Information supplied
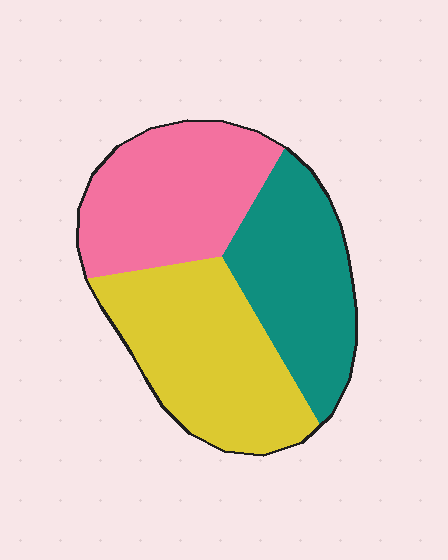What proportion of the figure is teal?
Teal covers 30% of the figure.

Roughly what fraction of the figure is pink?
Pink covers 33% of the figure.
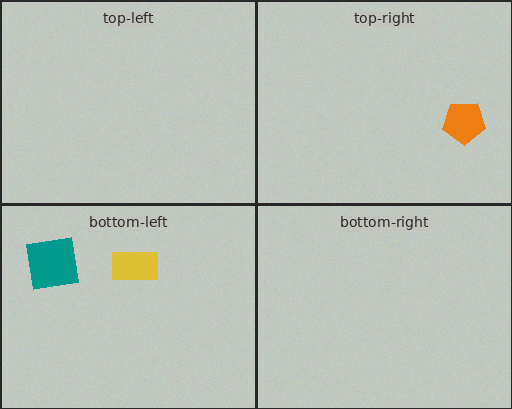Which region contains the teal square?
The bottom-left region.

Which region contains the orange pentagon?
The top-right region.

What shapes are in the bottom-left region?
The yellow rectangle, the teal square.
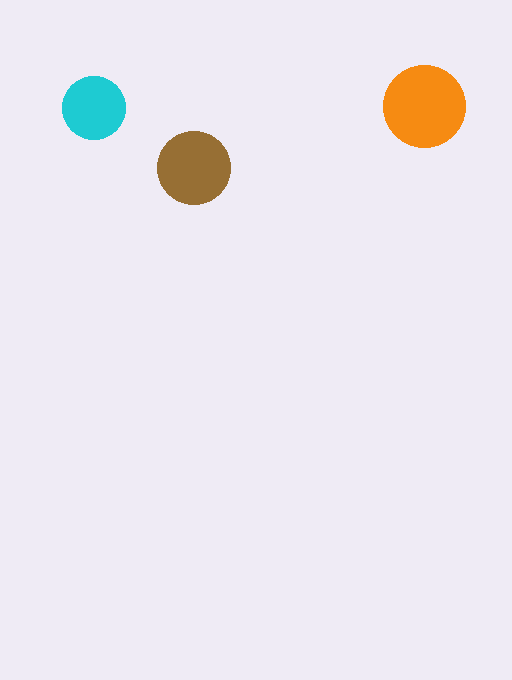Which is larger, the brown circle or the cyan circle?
The brown one.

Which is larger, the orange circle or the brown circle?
The orange one.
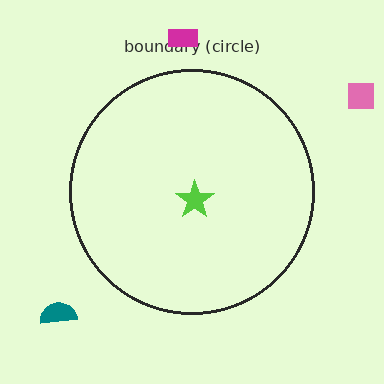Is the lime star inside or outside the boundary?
Inside.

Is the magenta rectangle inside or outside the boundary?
Outside.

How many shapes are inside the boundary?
1 inside, 3 outside.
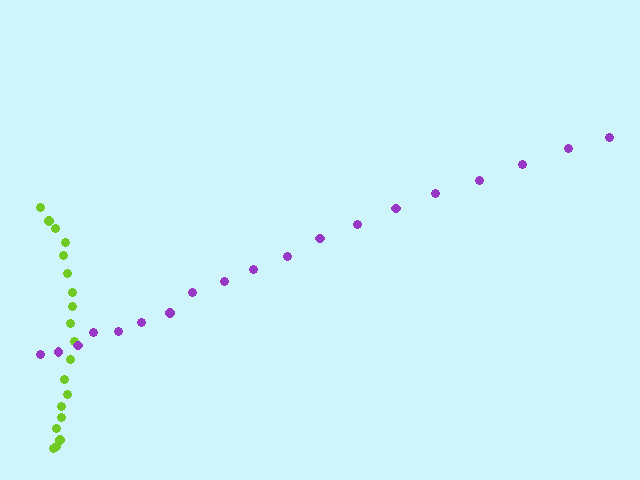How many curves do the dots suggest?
There are 2 distinct paths.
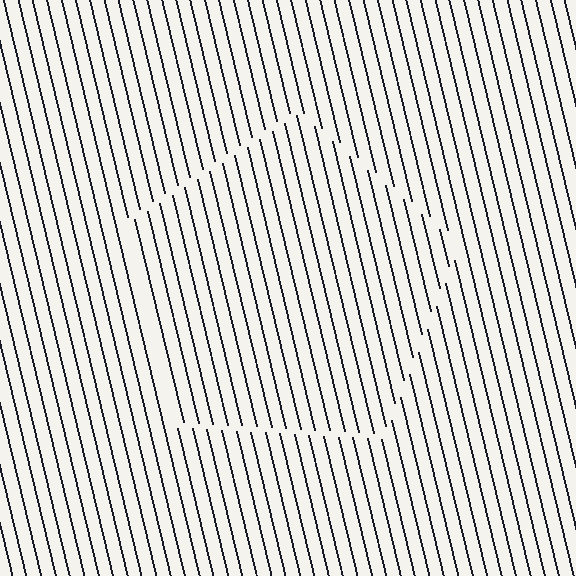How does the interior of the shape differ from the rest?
The interior of the shape contains the same grating, shifted by half a period — the contour is defined by the phase discontinuity where line-ends from the inner and outer gratings abut.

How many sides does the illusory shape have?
5 sides — the line-ends trace a pentagon.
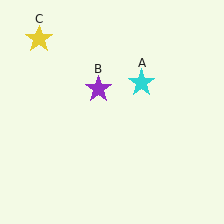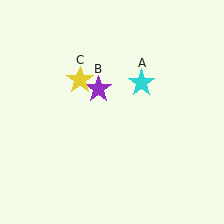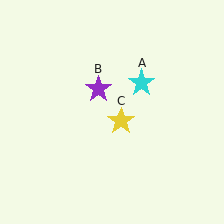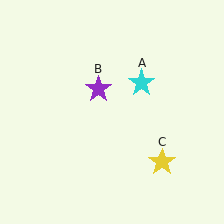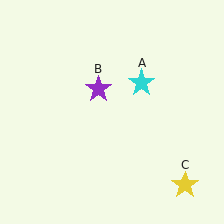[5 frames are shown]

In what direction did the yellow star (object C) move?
The yellow star (object C) moved down and to the right.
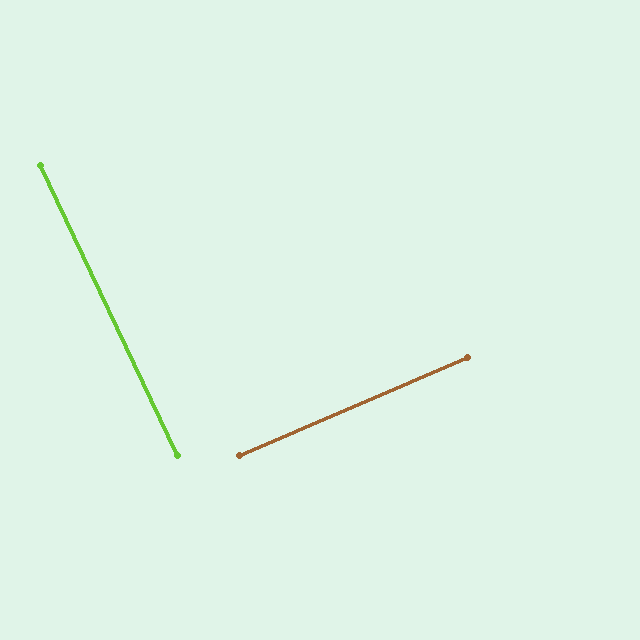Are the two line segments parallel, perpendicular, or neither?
Perpendicular — they meet at approximately 88°.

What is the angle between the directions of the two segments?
Approximately 88 degrees.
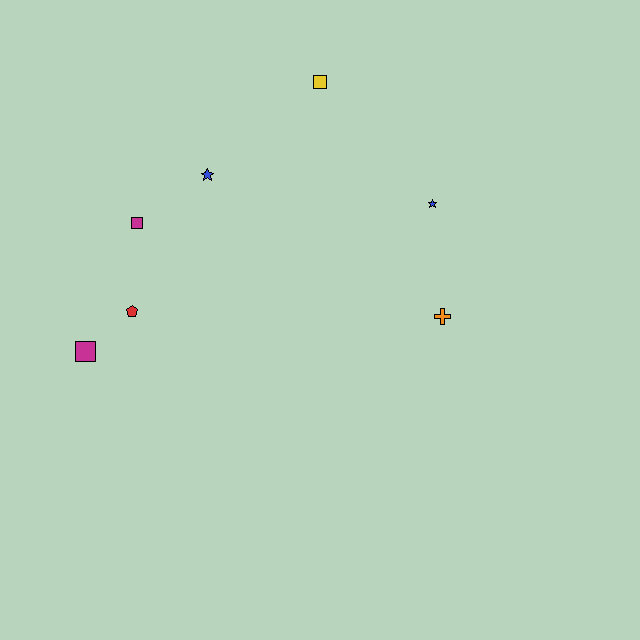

What you will do
Write out exactly the lines from the one containing "Is the lime" through the last line of the records above, both ends included, and leave out any pictures.

Final answer
Is the lime star inside or outside the boundary?
Inside.

Is the magenta rectangle inside or outside the boundary?
Outside.

How many shapes are inside the boundary?
1 inside, 3 outside.
How many curves do the dots suggest?
There are 2 distinct paths.
How does the interior of the shape differ from the rest?
The interior of the shape contains the same grating, shifted by half a period — the contour is defined by the phase discontinuity where line-ends from the inner and outer gratings abut.

How many sides does the illusory shape have?
5 sides — the line-ends trace a pentagon.
[5 frames are shown]

In what direction did the yellow star (object C) move?
The yellow star (object C) moved down and to the right.
Are the two line segments parallel, perpendicular, or neither?
Perpendicular — they meet at approximately 88°.

What is the angle between the directions of the two segments?
Approximately 88 degrees.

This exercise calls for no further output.